-- Start Entries shown --

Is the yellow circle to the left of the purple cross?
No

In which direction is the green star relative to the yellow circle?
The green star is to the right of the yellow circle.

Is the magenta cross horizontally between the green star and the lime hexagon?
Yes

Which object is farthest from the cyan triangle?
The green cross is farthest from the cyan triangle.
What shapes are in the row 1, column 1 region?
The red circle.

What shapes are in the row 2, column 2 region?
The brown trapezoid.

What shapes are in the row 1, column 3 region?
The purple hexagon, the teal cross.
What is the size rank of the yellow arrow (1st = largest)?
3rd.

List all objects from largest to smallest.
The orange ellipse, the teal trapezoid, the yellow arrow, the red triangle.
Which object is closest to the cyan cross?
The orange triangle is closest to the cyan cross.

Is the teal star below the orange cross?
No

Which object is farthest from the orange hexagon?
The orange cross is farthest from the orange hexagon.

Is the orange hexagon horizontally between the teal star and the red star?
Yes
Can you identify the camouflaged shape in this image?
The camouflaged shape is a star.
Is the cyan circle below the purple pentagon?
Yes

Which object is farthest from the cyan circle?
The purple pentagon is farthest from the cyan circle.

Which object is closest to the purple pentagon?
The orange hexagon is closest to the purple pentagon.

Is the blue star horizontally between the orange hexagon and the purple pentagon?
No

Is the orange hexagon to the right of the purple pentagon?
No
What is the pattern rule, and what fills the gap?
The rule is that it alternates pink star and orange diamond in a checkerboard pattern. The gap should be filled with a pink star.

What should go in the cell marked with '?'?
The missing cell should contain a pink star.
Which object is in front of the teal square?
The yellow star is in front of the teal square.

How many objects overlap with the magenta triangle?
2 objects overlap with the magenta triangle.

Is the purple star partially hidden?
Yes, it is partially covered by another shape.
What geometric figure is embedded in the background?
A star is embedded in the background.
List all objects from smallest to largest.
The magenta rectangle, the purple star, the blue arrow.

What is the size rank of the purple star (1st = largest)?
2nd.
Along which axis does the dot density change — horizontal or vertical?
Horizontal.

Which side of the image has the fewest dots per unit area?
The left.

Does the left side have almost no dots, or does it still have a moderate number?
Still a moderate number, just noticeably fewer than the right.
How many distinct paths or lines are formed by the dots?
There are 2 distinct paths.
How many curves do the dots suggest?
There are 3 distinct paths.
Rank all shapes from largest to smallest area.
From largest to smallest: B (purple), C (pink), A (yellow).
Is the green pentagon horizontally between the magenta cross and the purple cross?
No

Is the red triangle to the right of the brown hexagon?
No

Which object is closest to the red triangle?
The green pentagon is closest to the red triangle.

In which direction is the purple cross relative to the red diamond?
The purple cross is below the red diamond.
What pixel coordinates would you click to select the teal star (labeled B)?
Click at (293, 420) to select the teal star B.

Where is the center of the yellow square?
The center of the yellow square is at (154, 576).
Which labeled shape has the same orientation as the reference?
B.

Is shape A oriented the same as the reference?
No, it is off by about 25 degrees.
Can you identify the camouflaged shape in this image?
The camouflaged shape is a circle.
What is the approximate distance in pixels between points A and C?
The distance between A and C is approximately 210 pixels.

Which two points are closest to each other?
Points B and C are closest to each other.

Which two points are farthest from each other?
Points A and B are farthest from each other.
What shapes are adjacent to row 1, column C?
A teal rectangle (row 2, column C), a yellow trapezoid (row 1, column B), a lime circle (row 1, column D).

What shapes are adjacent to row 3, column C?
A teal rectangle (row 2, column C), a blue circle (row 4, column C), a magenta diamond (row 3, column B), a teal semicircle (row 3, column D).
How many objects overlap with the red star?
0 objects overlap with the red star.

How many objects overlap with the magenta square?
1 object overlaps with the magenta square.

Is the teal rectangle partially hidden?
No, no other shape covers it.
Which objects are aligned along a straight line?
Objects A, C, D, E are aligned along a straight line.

-- End Entries shown --

> **Instructions for the task**:
Copy out the material above in its entirety. Every detail must match.

> **Expected output**:
Is the yellow circle to the left of the purple cross?
No

In which direction is the green star relative to the yellow circle?
The green star is to the right of the yellow circle.

Is the magenta cross horizontally between the green star and the lime hexagon?
Yes

Which object is farthest from the cyan triangle?
The green cross is farthest from the cyan triangle.
What shapes are in the row 1, column 1 region?
The red circle.

What shapes are in the row 2, column 2 region?
The brown trapezoid.

What shapes are in the row 1, column 3 region?
The purple hexagon, the teal cross.
What is the size rank of the yellow arrow (1st = largest)?
3rd.

List all objects from largest to smallest.
The orange ellipse, the teal trapezoid, the yellow arrow, the red triangle.
Which object is closest to the cyan cross?
The orange triangle is closest to the cyan cross.

Is the teal star below the orange cross?
No

Which object is farthest from the orange hexagon?
The orange cross is farthest from the orange hexagon.

Is the orange hexagon horizontally between the teal star and the red star?
Yes
Can you identify the camouflaged shape in this image?
The camouflaged shape is a star.
Is the cyan circle below the purple pentagon?
Yes

Which object is farthest from the cyan circle?
The purple pentagon is farthest from the cyan circle.

Which object is closest to the purple pentagon?
The orange hexagon is closest to the purple pentagon.

Is the blue star horizontally between the orange hexagon and the purple pentagon?
No

Is the orange hexagon to the right of the purple pentagon?
No
What is the pattern rule, and what fills the gap?
The rule is that it alternates pink star and orange diamond in a checkerboard pattern. The gap should be filled with a pink star.

What should go in the cell marked with '?'?
The missing cell should contain a pink star.
Which object is in front of the teal square?
The yellow star is in front of the teal square.

How many objects overlap with the magenta triangle?
2 objects overlap with the magenta triangle.

Is the purple star partially hidden?
Yes, it is partially covered by another shape.
What geometric figure is embedded in the background?
A star is embedded in the background.
List all objects from smallest to largest.
The magenta rectangle, the purple star, the blue arrow.

What is the size rank of the purple star (1st = largest)?
2nd.
Along which axis does the dot density change — horizontal or vertical?
Horizontal.

Which side of the image has the fewest dots per unit area?
The left.

Does the left side have almost no dots, or does it still have a moderate number?
Still a moderate number, just noticeably fewer than the right.
How many distinct paths or lines are formed by the dots?
There are 2 distinct paths.
How many curves do the dots suggest?
There are 3 distinct paths.
Rank all shapes from largest to smallest area.
From largest to smallest: B (purple), C (pink), A (yellow).
Is the green pentagon horizontally between the magenta cross and the purple cross?
No

Is the red triangle to the right of the brown hexagon?
No

Which object is closest to the red triangle?
The green pentagon is closest to the red triangle.

In which direction is the purple cross relative to the red diamond?
The purple cross is below the red diamond.
What pixel coordinates would you click to select the teal star (labeled B)?
Click at (293, 420) to select the teal star B.

Where is the center of the yellow square?
The center of the yellow square is at (154, 576).
Which labeled shape has the same orientation as the reference?
B.

Is shape A oriented the same as the reference?
No, it is off by about 25 degrees.
Can you identify the camouflaged shape in this image?
The camouflaged shape is a circle.
What is the approximate distance in pixels between points A and C?
The distance between A and C is approximately 210 pixels.

Which two points are closest to each other?
Points B and C are closest to each other.

Which two points are farthest from each other?
Points A and B are farthest from each other.
What shapes are adjacent to row 1, column C?
A teal rectangle (row 2, column C), a yellow trapezoid (row 1, column B), a lime circle (row 1, column D).

What shapes are adjacent to row 3, column C?
A teal rectangle (row 2, column C), a blue circle (row 4, column C), a magenta diamond (row 3, column B), a teal semicircle (row 3, column D).
How many objects overlap with the red star?
0 objects overlap with the red star.

How many objects overlap with the magenta square?
1 object overlaps with the magenta square.

Is the teal rectangle partially hidden?
No, no other shape covers it.
Which objects are aligned along a straight line?
Objects A, C, D, E are aligned along a straight line.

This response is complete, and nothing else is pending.